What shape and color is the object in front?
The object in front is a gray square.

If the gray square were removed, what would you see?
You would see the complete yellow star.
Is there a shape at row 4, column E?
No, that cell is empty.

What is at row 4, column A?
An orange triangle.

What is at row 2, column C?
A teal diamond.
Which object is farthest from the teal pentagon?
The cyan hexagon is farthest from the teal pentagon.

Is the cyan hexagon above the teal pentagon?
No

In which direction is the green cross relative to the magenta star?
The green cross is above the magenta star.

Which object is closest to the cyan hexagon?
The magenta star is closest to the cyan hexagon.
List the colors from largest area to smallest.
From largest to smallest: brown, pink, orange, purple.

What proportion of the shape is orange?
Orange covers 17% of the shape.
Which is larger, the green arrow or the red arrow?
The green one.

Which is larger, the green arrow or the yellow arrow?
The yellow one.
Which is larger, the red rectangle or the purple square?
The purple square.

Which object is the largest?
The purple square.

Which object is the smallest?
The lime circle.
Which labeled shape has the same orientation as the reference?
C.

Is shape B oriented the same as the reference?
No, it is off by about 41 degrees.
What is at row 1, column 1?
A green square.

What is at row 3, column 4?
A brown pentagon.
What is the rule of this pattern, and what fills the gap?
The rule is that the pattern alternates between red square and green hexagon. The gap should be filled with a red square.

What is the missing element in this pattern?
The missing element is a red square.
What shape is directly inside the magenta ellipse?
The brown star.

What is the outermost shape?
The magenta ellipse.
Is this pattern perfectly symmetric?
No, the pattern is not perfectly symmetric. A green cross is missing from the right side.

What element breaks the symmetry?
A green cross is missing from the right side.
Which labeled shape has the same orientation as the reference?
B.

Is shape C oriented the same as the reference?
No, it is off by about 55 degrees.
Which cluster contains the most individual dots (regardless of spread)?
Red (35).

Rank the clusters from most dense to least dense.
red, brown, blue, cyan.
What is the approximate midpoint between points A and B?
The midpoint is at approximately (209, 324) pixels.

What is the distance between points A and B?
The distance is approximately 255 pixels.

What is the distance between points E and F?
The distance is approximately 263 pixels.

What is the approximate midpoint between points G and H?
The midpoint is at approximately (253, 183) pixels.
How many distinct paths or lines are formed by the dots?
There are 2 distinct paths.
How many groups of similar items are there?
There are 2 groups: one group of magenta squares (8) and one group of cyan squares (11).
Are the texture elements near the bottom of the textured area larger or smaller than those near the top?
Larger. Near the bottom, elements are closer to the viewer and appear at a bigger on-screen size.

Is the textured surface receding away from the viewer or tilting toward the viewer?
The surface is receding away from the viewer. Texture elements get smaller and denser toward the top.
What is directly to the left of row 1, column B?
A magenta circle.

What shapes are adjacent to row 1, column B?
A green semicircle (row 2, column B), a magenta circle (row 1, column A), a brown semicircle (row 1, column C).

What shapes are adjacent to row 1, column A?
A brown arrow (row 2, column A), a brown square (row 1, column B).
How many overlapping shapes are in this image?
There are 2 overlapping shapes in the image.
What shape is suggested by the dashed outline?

## Written exercise
Each line must be given again exactly as written above.

## Task response
What shape and color is the object in front?
The object in front is a gray square.

If the gray square were removed, what would you see?
You would see the complete yellow star.
Is there a shape at row 4, column E?
No, that cell is empty.

What is at row 4, column A?
An orange triangle.

What is at row 2, column C?
A teal diamond.
Which object is farthest from the teal pentagon?
The cyan hexagon is farthest from the teal pentagon.

Is the cyan hexagon above the teal pentagon?
No

In which direction is the green cross relative to the magenta star?
The green cross is above the magenta star.

Which object is closest to the cyan hexagon?
The magenta star is closest to the cyan hexagon.
List the colors from largest area to smallest.
From largest to smallest: brown, pink, orange, purple.

What proportion of the shape is orange?
Orange covers 17% of the shape.
Which is larger, the green arrow or the red arrow?
The green one.

Which is larger, the green arrow or the yellow arrow?
The yellow one.
Which is larger, the red rectangle or the purple square?
The purple square.

Which object is the largest?
The purple square.

Which object is the smallest?
The lime circle.
Which labeled shape has the same orientation as the reference?
C.

Is shape B oriented the same as the reference?
No, it is off by about 41 degrees.
What is at row 1, column 1?
A green square.

What is at row 3, column 4?
A brown pentagon.
What is the rule of this pattern, and what fills the gap?
The rule is that the pattern alternates between red square and green hexagon. The gap should be filled with a red square.

What is the missing element in this pattern?
The missing element is a red square.
What shape is directly inside the magenta ellipse?
The brown star.

What is the outermost shape?
The magenta ellipse.
Is this pattern perfectly symmetric?
No, the pattern is not perfectly symmetric. A green cross is missing from the right side.

What element breaks the symmetry?
A green cross is missing from the right side.
Which labeled shape has the same orientation as the reference?
B.

Is shape C oriented the same as the reference?
No, it is off by about 55 degrees.
Which cluster contains the most individual dots (regardless of spread)?
Red (35).

Rank the clusters from most dense to least dense.
red, brown, blue, cyan.
What is the approximate midpoint between points A and B?
The midpoint is at approximately (209, 324) pixels.

What is the distance between points A and B?
The distance is approximately 255 pixels.

What is the distance between points E and F?
The distance is approximately 263 pixels.

What is the approximate midpoint between points G and H?
The midpoint is at approximately (253, 183) pixels.
How many distinct paths or lines are formed by the dots?
There are 2 distinct paths.
How many groups of similar items are there?
There are 2 groups: one group of magenta squares (8) and one group of cyan squares (11).
Are the texture elements near the bottom of the textured area larger or smaller than those near the top?
Larger. Near the bottom, elements are closer to the viewer and appear at a bigger on-screen size.

Is the textured surface receding away from the viewer or tilting toward the viewer?
The surface is receding away from the viewer. Texture elements get smaller and denser toward the top.
What is directly to the left of row 1, column B?
A magenta circle.

What shapes are adjacent to row 1, column B?
A green semicircle (row 2, column B), a magenta circle (row 1, column A), a brown semicircle (row 1, column C).

What shapes are adjacent to row 1, column A?
A brown arrow (row 2, column A), a brown square (row 1, column B).
How many overlapping shapes are in this image?
There are 2 overlapping shapes in the image.
What shape is suggested by the dashed outline?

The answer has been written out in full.